Given information:
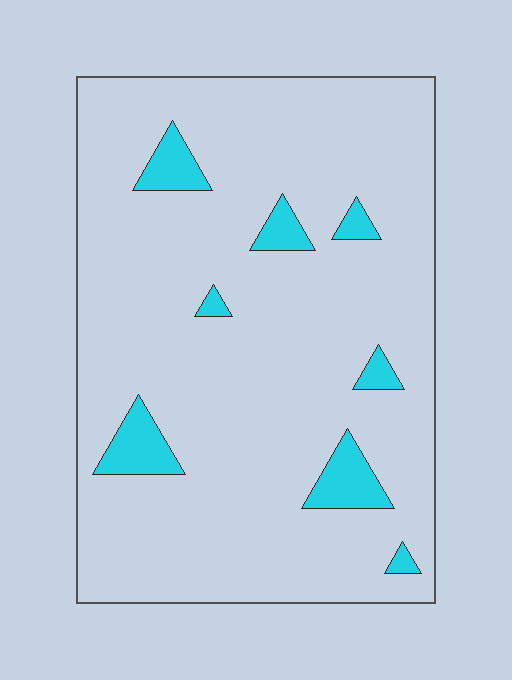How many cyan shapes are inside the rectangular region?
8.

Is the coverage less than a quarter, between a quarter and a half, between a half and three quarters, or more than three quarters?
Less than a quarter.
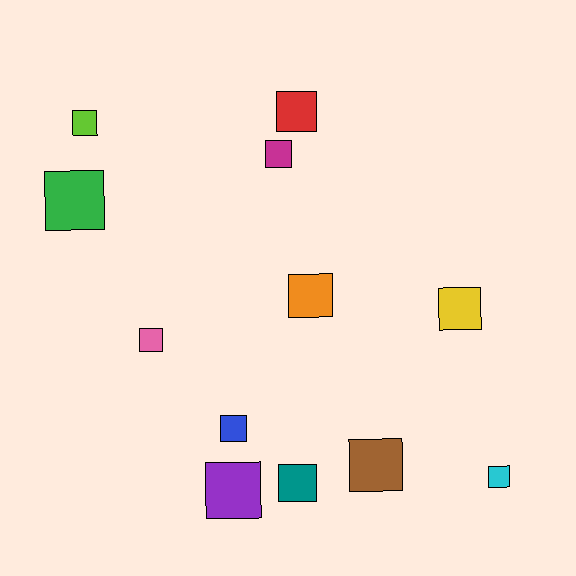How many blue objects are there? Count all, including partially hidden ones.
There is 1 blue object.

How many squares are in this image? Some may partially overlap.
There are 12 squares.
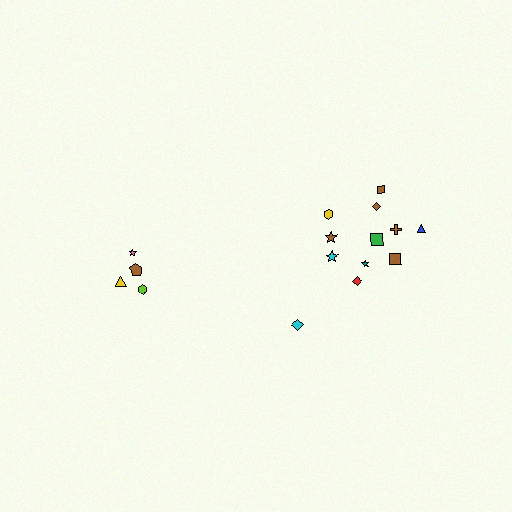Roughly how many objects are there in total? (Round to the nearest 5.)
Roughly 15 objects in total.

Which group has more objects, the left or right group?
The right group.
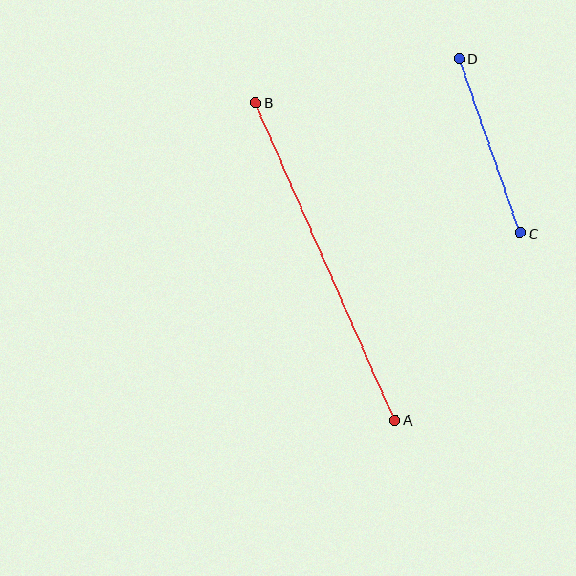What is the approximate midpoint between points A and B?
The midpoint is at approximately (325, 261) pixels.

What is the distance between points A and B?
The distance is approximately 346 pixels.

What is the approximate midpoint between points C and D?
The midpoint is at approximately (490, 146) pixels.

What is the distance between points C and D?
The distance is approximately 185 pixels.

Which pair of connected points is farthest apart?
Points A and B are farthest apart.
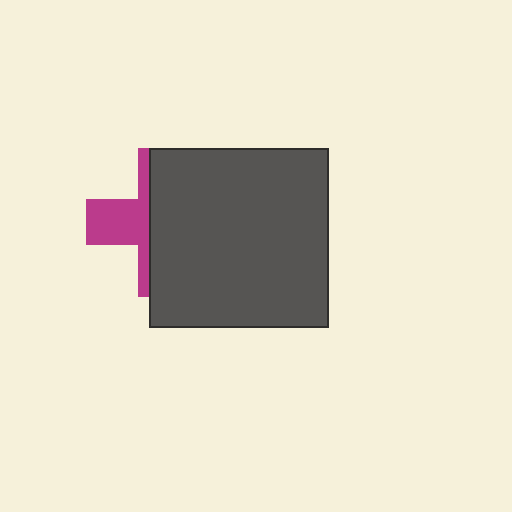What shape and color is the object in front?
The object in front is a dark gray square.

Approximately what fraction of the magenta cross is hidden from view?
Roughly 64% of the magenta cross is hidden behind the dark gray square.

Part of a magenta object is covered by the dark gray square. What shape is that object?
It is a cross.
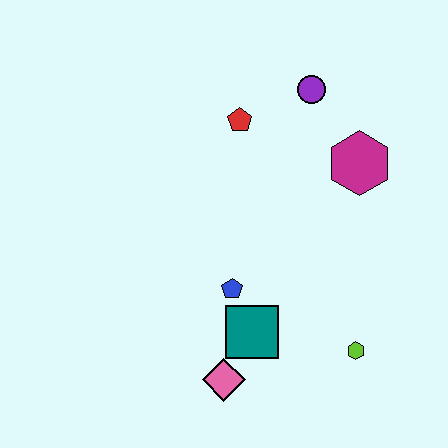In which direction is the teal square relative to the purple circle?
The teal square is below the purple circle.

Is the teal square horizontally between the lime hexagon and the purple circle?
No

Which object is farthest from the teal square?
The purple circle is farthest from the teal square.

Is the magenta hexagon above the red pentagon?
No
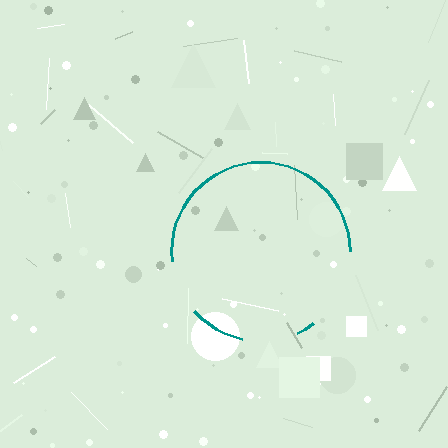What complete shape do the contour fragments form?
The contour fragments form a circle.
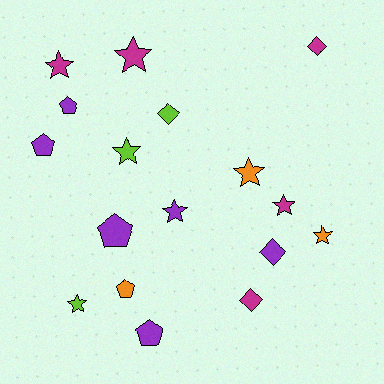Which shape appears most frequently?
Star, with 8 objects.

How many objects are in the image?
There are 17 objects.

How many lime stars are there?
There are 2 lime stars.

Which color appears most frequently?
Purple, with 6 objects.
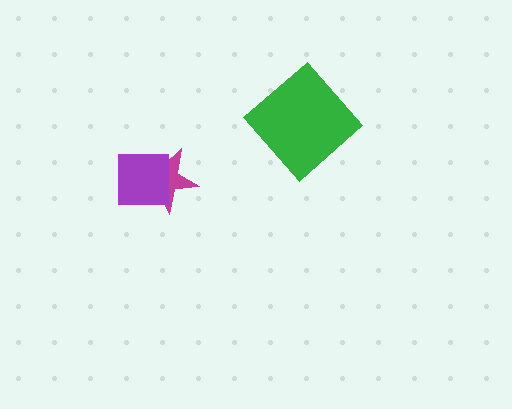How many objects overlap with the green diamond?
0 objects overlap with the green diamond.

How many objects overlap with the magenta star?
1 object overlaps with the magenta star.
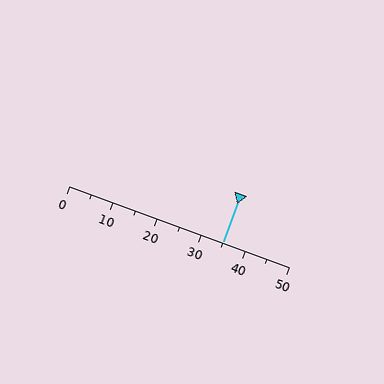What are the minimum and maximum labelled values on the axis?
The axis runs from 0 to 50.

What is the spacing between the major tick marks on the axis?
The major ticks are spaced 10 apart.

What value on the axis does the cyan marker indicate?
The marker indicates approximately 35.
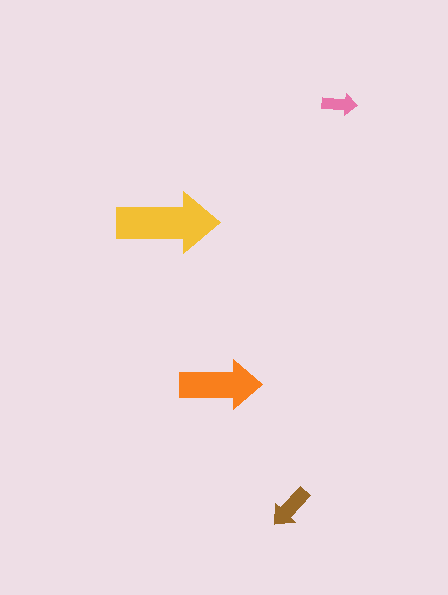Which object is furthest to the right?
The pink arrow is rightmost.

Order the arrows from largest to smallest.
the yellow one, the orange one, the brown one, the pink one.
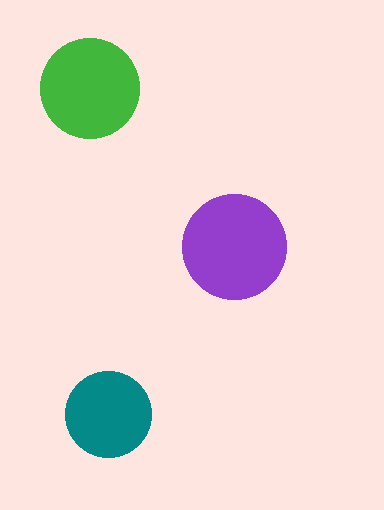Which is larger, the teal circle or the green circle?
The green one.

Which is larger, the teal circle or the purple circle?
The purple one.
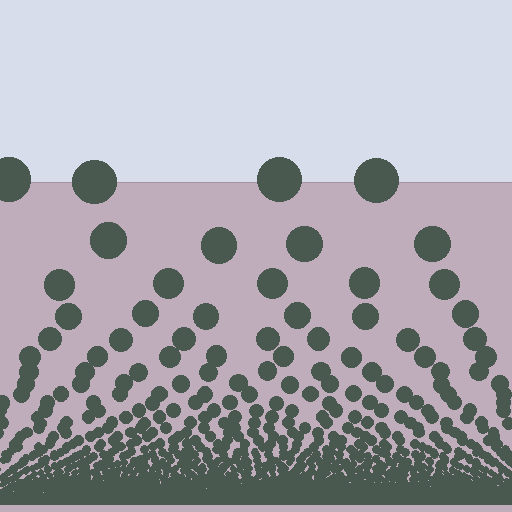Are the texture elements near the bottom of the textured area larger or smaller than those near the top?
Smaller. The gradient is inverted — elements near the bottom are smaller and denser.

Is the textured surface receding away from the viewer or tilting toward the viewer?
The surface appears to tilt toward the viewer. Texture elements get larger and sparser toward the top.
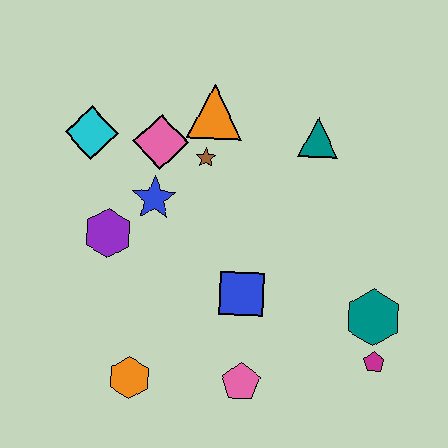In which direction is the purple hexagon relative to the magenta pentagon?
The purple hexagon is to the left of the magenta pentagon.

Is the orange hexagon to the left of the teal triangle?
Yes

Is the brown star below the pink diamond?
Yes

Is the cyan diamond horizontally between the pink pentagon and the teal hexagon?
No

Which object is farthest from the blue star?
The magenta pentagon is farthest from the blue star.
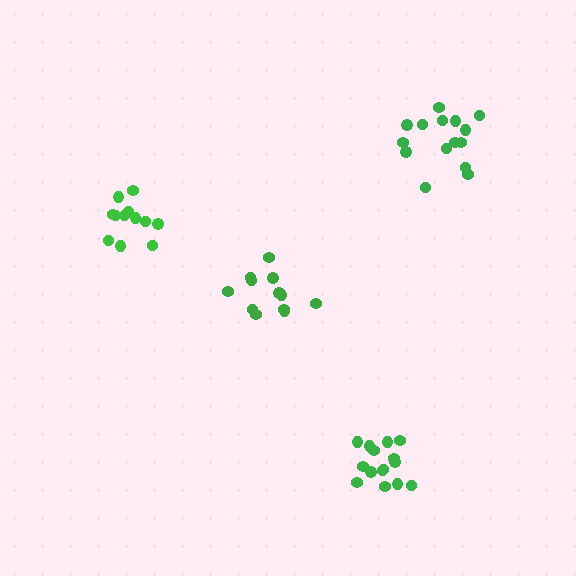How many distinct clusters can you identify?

Your objective: Print the entries above exactly, taking out only the pictures.

Response to this task:
How many cyan shapes are inside the rectangular region?
8.

Is the coverage less than a quarter, between a quarter and a half, between a half and three quarters, or more than three quarters?
Less than a quarter.
How many blue objects are there? Count all, including partially hidden ones.
There is 1 blue object.

How many squares are in this image? Some may partially overlap.
There are 12 squares.
Roughly how many objects are there in total? (Round to the nearest 5.)
Roughly 15 objects in total.

Which group has more objects, the left or right group?
The right group.
What is the approximate midpoint between points A and B?
The midpoint is at approximately (325, 261) pixels.

What is the distance between points A and B?
The distance is approximately 346 pixels.

What is the approximate midpoint between points C and D?
The midpoint is at approximately (490, 146) pixels.

What is the distance between points C and D?
The distance is approximately 185 pixels.

Which pair of connected points is farthest apart?
Points A and B are farthest apart.
What shape and color is the object in front?
The object in front is a dark gray square.

Approximately what fraction of the magenta cross is hidden from view?
Roughly 64% of the magenta cross is hidden behind the dark gray square.

Part of a magenta object is covered by the dark gray square. What shape is that object?
It is a cross.
In which direction is the teal square relative to the purple circle?
The teal square is below the purple circle.

Is the teal square horizontally between the lime hexagon and the purple circle?
No

Which object is farthest from the teal square?
The purple circle is farthest from the teal square.

Is the magenta hexagon above the red pentagon?
No
What complete shape do the contour fragments form?
The contour fragments form a circle.
Which shape appears most frequently?
Star, with 8 objects.

How many objects are in the image?
There are 17 objects.

How many lime stars are there?
There are 2 lime stars.

Which color appears most frequently?
Purple, with 6 objects.
How many objects overlap with the green diamond?
0 objects overlap with the green diamond.

How many objects overlap with the magenta star?
1 object overlaps with the magenta star.
What are the minimum and maximum labelled values on the axis?
The axis runs from 0 to 50.

What is the spacing between the major tick marks on the axis?
The major ticks are spaced 10 apart.

What value on the axis does the cyan marker indicate?
The marker indicates approximately 35.
Which object is furthest to the right?
The pink arrow is rightmost.

Order the arrows from largest to smallest.
the yellow one, the orange one, the brown one, the pink one.
Which is larger, the teal circle or the green circle?
The green one.

Which is larger, the teal circle or the purple circle?
The purple one.
Are the texture elements near the bottom of the textured area larger or smaller than those near the top?
Smaller. The gradient is inverted — elements near the bottom are smaller and denser.

Is the textured surface receding away from the viewer or tilting toward the viewer?
The surface appears to tilt toward the viewer. Texture elements get larger and sparser toward the top.
In which direction is the purple hexagon relative to the magenta pentagon?
The purple hexagon is to the left of the magenta pentagon.

Is the orange hexagon to the left of the teal triangle?
Yes

Is the brown star below the pink diamond?
Yes

Is the cyan diamond horizontally between the pink pentagon and the teal hexagon?
No

Which object is farthest from the blue star?
The magenta pentagon is farthest from the blue star.
How many distinct clusters can you identify?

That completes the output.